SET EXERCISE: Return each line of the records with nothing changed, pictures excepted.

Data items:
◆ ◆ ◆
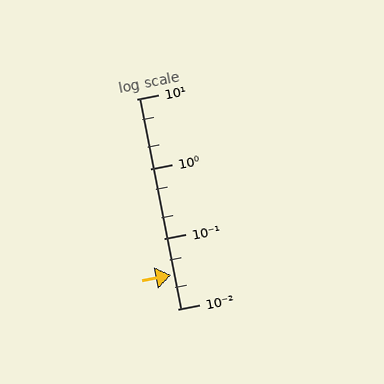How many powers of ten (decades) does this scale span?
The scale spans 3 decades, from 0.01 to 10.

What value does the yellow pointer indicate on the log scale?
The pointer indicates approximately 0.03.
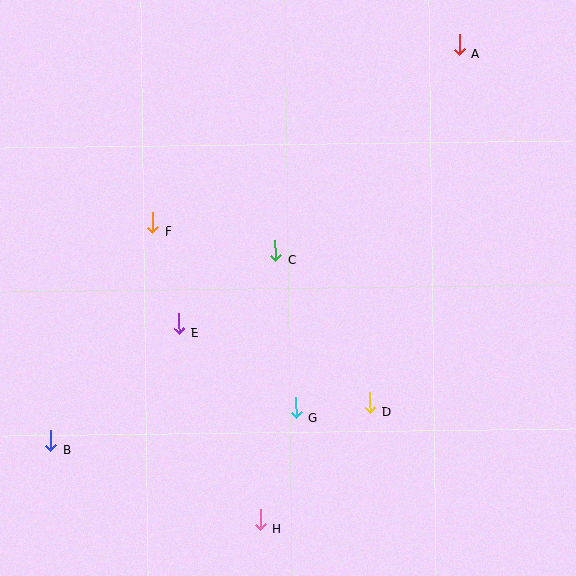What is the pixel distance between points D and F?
The distance between D and F is 282 pixels.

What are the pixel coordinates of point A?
Point A is at (459, 54).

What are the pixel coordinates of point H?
Point H is at (260, 530).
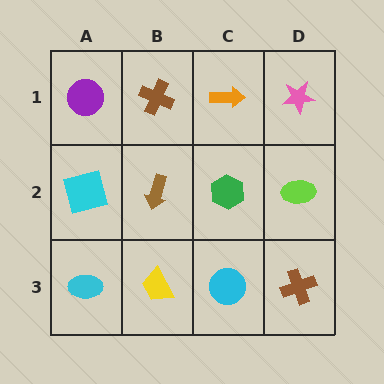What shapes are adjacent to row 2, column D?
A pink star (row 1, column D), a brown cross (row 3, column D), a green hexagon (row 2, column C).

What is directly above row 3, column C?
A green hexagon.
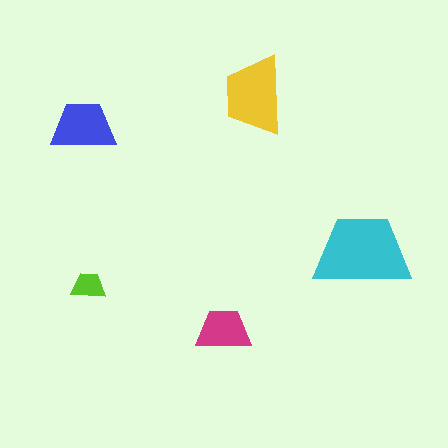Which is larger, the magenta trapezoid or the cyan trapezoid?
The cyan one.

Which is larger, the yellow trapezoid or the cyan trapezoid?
The cyan one.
◆ ◆ ◆
REPLY:
How many powers of ten (decades) does this scale span?
The scale spans 3 decades, from 0.01 to 10.

What value does the yellow pointer indicate on the log scale?
The pointer indicates approximately 0.03.
What is the pixel distance between points D and F?
The distance between D and F is 282 pixels.

What are the pixel coordinates of point A?
Point A is at (459, 54).

What are the pixel coordinates of point H?
Point H is at (260, 530).
What shapes are adjacent to row 2, column D?
A pink star (row 1, column D), a brown cross (row 3, column D), a green hexagon (row 2, column C).

What is directly above row 3, column C?
A green hexagon.
Which is larger, the magenta trapezoid or the cyan trapezoid?
The cyan one.

Which is larger, the yellow trapezoid or the cyan trapezoid?
The cyan one.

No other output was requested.